Task prompt: Without the pictures, return exactly the lines from the one with "[4 frames are shown]" through the one with "Which objects stayed". Both end lines belong in the copy.

Given records:

= = = = =

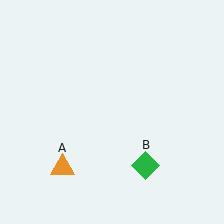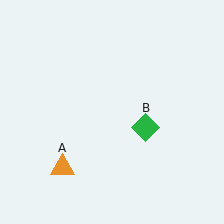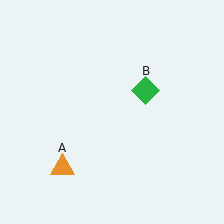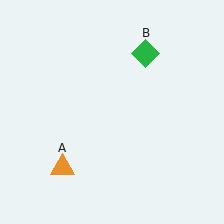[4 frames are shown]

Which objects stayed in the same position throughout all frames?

= = = = =

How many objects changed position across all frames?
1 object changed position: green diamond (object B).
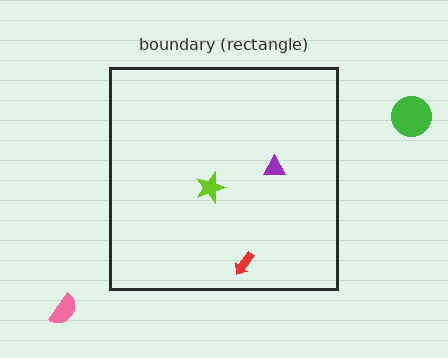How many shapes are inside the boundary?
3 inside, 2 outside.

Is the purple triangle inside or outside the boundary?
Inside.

= = = = =

Written answer:
[4 frames are shown]

Which objects stayed in the same position throughout all frames?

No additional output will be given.